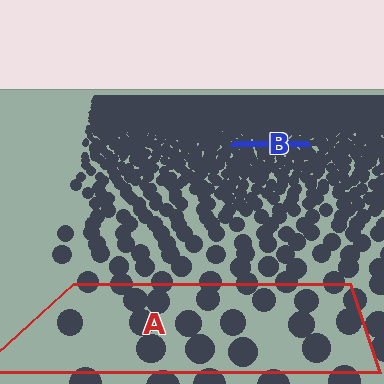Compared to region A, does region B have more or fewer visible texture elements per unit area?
Region B has more texture elements per unit area — they are packed more densely because it is farther away.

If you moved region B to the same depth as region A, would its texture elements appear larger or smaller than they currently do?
They would appear larger. At a closer depth, the same texture elements are projected at a bigger on-screen size.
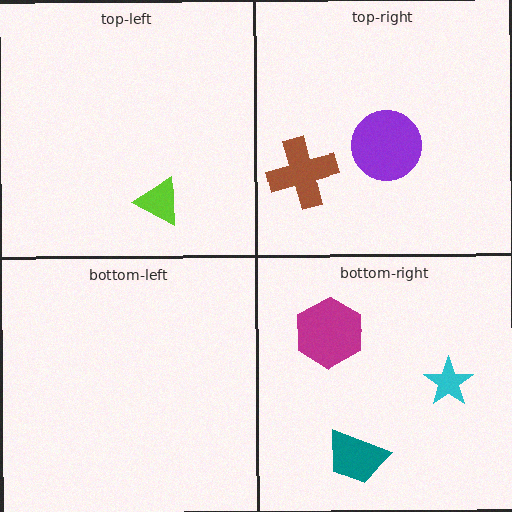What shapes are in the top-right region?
The purple circle, the brown cross.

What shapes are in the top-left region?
The lime triangle.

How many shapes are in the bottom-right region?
3.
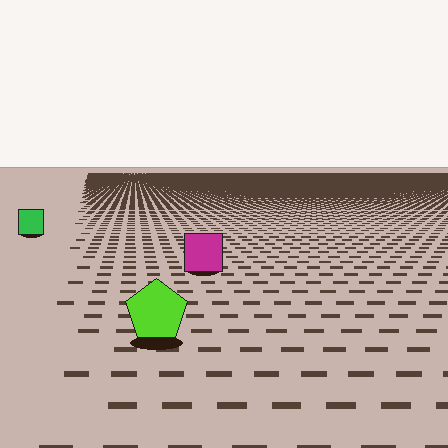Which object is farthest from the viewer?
The green square is farthest from the viewer. It appears smaller and the ground texture around it is denser.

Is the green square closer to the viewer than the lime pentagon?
No. The lime pentagon is closer — you can tell from the texture gradient: the ground texture is coarser near it.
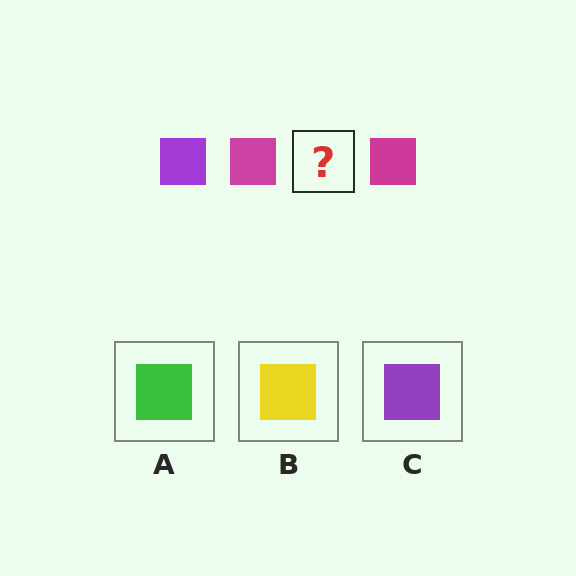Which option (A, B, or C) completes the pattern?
C.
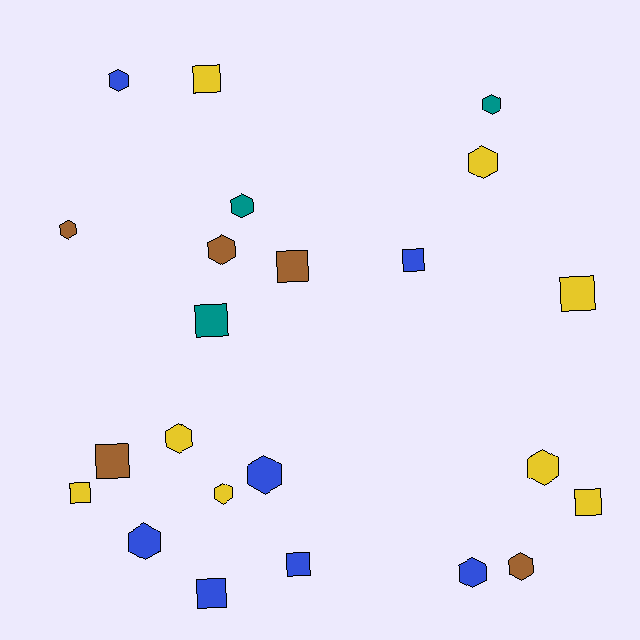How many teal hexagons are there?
There are 2 teal hexagons.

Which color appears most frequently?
Yellow, with 8 objects.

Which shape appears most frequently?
Hexagon, with 13 objects.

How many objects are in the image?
There are 23 objects.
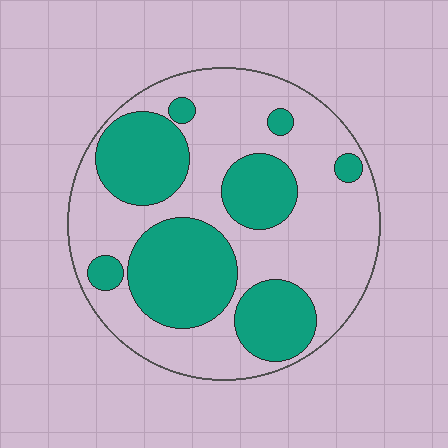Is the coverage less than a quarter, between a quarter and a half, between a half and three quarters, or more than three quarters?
Between a quarter and a half.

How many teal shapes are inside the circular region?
8.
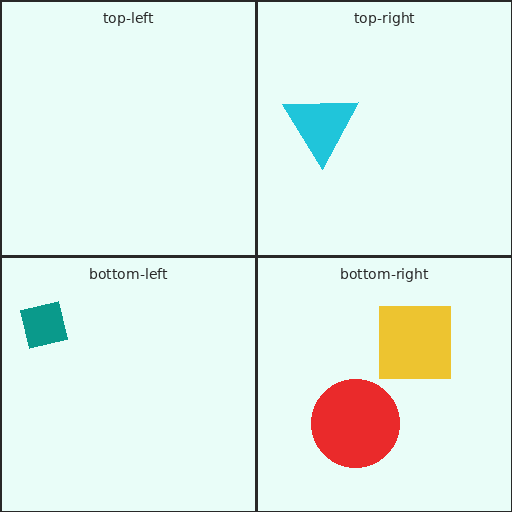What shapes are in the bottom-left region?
The teal square.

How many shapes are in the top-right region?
1.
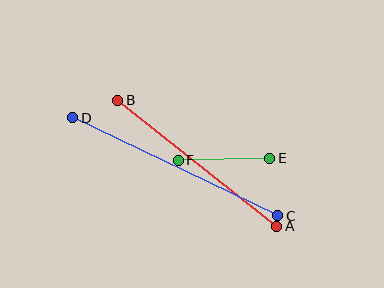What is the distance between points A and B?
The distance is approximately 203 pixels.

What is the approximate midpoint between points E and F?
The midpoint is at approximately (224, 159) pixels.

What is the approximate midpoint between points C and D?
The midpoint is at approximately (175, 167) pixels.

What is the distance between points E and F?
The distance is approximately 91 pixels.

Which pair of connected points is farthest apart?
Points C and D are farthest apart.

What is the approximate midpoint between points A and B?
The midpoint is at approximately (197, 163) pixels.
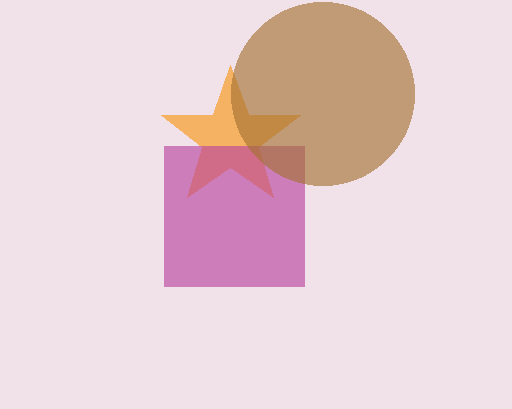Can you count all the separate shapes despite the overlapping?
Yes, there are 3 separate shapes.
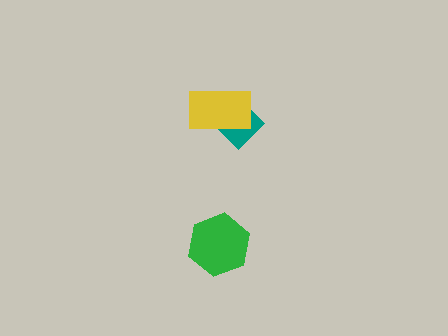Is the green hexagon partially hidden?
No, no other shape covers it.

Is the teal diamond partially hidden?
Yes, it is partially covered by another shape.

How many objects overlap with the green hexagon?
0 objects overlap with the green hexagon.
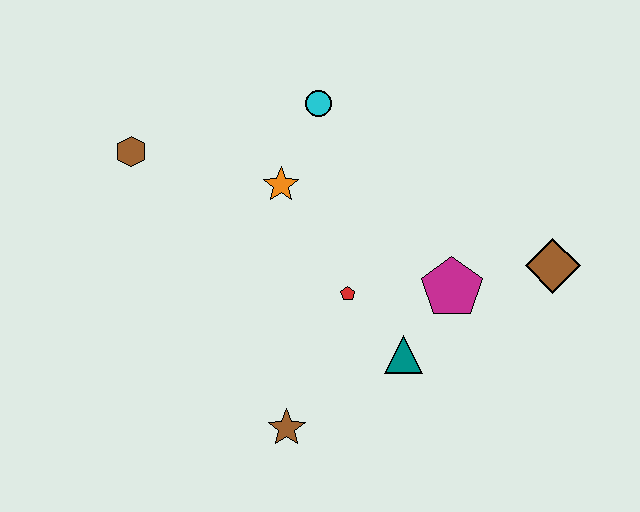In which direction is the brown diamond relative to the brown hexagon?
The brown diamond is to the right of the brown hexagon.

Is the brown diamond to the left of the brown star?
No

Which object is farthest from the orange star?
The brown diamond is farthest from the orange star.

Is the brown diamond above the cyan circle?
No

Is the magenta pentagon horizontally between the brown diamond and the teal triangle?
Yes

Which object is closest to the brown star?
The teal triangle is closest to the brown star.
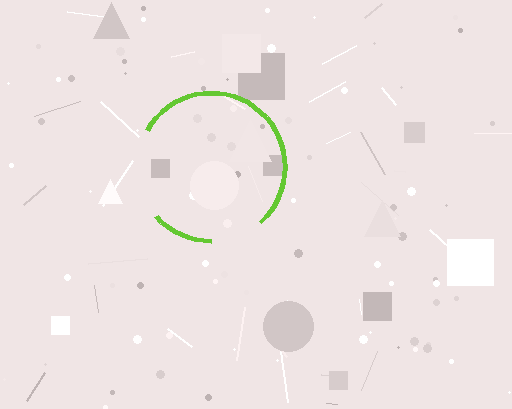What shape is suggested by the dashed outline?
The dashed outline suggests a circle.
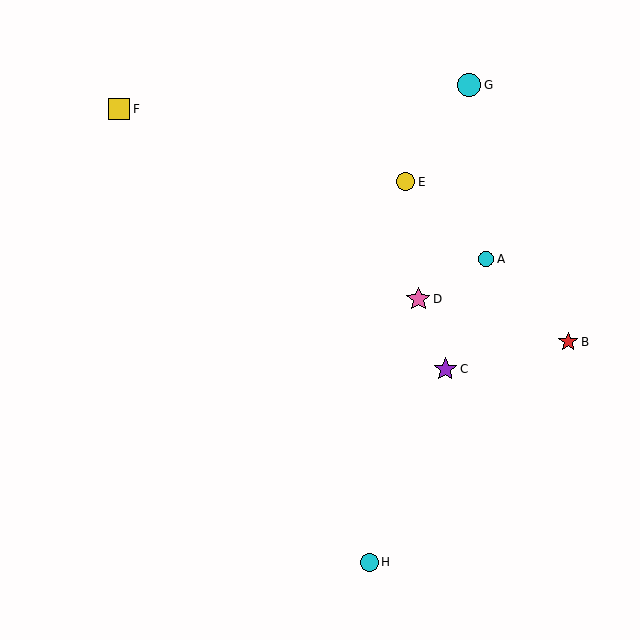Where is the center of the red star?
The center of the red star is at (568, 342).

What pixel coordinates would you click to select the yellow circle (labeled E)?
Click at (406, 182) to select the yellow circle E.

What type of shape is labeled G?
Shape G is a cyan circle.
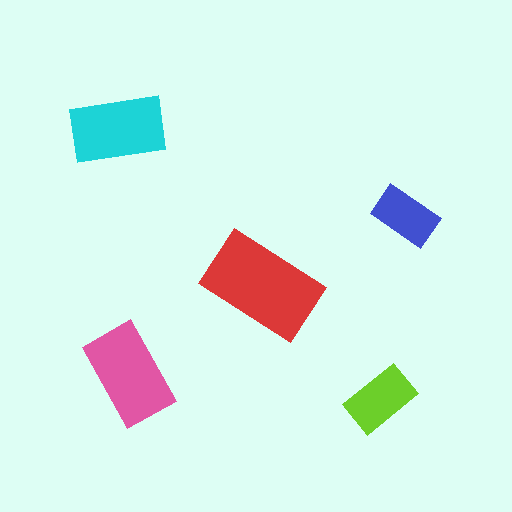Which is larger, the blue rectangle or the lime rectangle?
The lime one.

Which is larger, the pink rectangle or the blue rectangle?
The pink one.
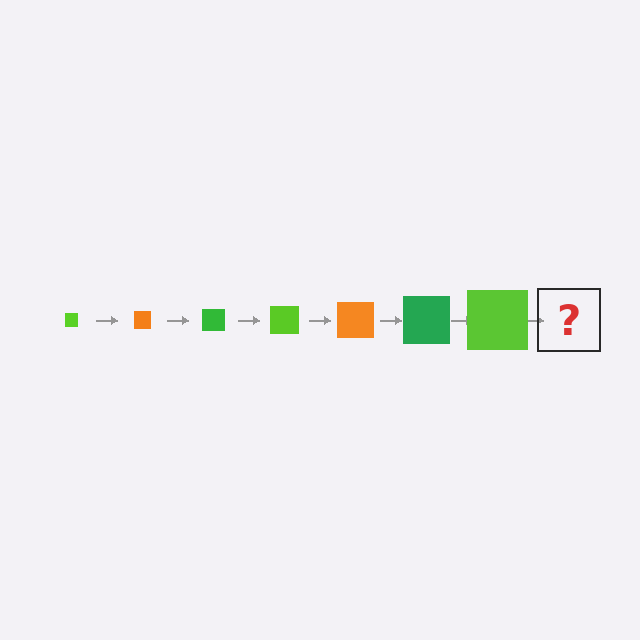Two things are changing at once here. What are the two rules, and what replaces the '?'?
The two rules are that the square grows larger each step and the color cycles through lime, orange, and green. The '?' should be an orange square, larger than the previous one.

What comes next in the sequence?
The next element should be an orange square, larger than the previous one.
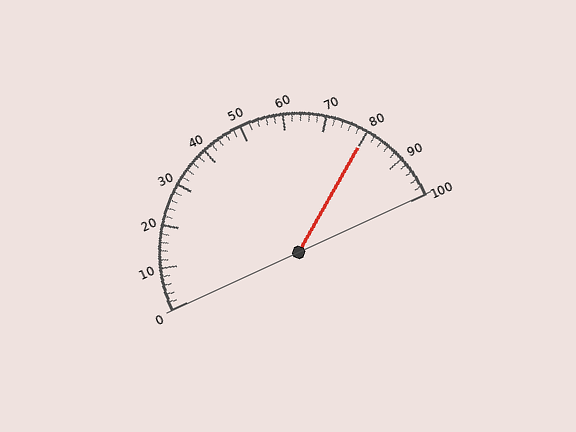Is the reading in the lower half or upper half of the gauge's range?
The reading is in the upper half of the range (0 to 100).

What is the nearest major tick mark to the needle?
The nearest major tick mark is 80.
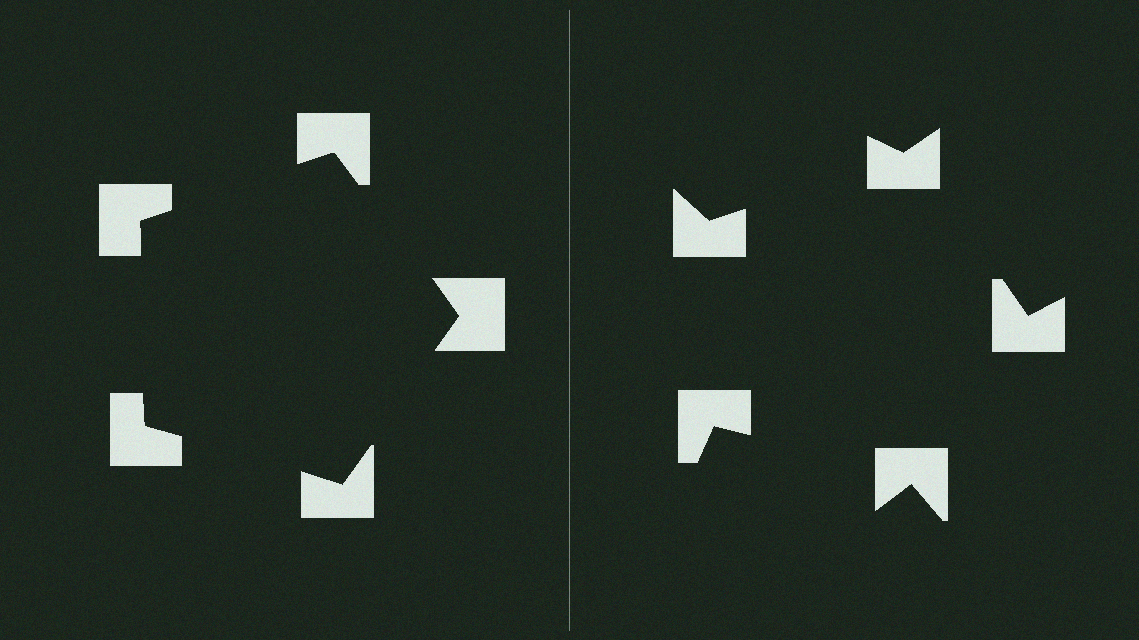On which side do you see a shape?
An illusory pentagon appears on the left side. On the right side the wedge cuts are rotated, so no coherent shape forms.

== BRIEF ==
Go through the material above and print all of it exactly, except the pictures.

== SOLUTION ==
Compared to region A, does region B have more or fewer visible texture elements per unit area?
Region B has more texture elements per unit area — they are packed more densely because it is farther away.

If you moved region B to the same depth as region A, would its texture elements appear larger or smaller than they currently do?
They would appear larger. At a closer depth, the same texture elements are projected at a bigger on-screen size.
What shapes are in the top-right region?
The purple circle, the brown cross.

What shapes are in the top-left region?
The lime triangle.

How many shapes are in the bottom-right region?
3.
Which object is farthest from the viewer?
The green square is farthest from the viewer. It appears smaller and the ground texture around it is denser.

Is the green square closer to the viewer than the lime pentagon?
No. The lime pentagon is closer — you can tell from the texture gradient: the ground texture is coarser near it.
Which option (A, B, or C) completes the pattern?
C.
How many teal hexagons are there?
There are 2 teal hexagons.

Which color appears most frequently?
Yellow, with 8 objects.

Which shape appears most frequently?
Hexagon, with 13 objects.

How many objects are in the image?
There are 23 objects.
Is the coverage less than a quarter, between a quarter and a half, between a half and three quarters, or more than three quarters?
Between a quarter and a half.

How many teal shapes are inside the circular region?
8.
What shapes are in the bottom-left region?
The teal square.

How many shapes are in the top-right region?
1.
What is the distance between points A and B?
The distance is approximately 203 pixels.

What is the approximate midpoint between points E and F?
The midpoint is at approximately (224, 159) pixels.

What is the approximate midpoint between points C and D?
The midpoint is at approximately (175, 167) pixels.

What is the distance between points E and F?
The distance is approximately 91 pixels.

Which pair of connected points is farthest apart?
Points C and D are farthest apart.

What is the approximate midpoint between points A and B?
The midpoint is at approximately (197, 163) pixels.
Can you count all the separate shapes despite the overlapping?
Yes, there are 3 separate shapes.
Is the green hexagon partially hidden?
No, no other shape covers it.

Is the teal diamond partially hidden?
Yes, it is partially covered by another shape.

How many objects overlap with the green hexagon?
0 objects overlap with the green hexagon.
In which direction is the brown diamond relative to the brown hexagon?
The brown diamond is to the right of the brown hexagon.

Is the brown diamond to the left of the brown star?
No

Which object is farthest from the orange star?
The brown diamond is farthest from the orange star.

Is the brown diamond above the cyan circle?
No

Is the magenta pentagon horizontally between the brown diamond and the teal triangle?
Yes

Which object is closest to the brown star?
The teal triangle is closest to the brown star.
What shape is suggested by the dashed outline?
The dashed outline suggests a circle.
Where is the center of the red star?
The center of the red star is at (568, 342).

What pixel coordinates would you click to select the yellow circle (labeled E)?
Click at (406, 182) to select the yellow circle E.

What type of shape is labeled G?
Shape G is a cyan circle.
Which is larger, the blue rectangle or the lime rectangle?
The lime one.

Which is larger, the pink rectangle or the blue rectangle?
The pink one.
Two things are changing at once here. What are the two rules, and what replaces the '?'?
The two rules are that the square grows larger each step and the color cycles through lime, orange, and green. The '?' should be an orange square, larger than the previous one.

What comes next in the sequence?
The next element should be an orange square, larger than the previous one.
Is the reading in the lower half or upper half of the gauge's range?
The reading is in the upper half of the range (0 to 100).

What is the nearest major tick mark to the needle?
The nearest major tick mark is 80.
On which side do you see a shape?
An illusory pentagon appears on the left side. On the right side the wedge cuts are rotated, so no coherent shape forms.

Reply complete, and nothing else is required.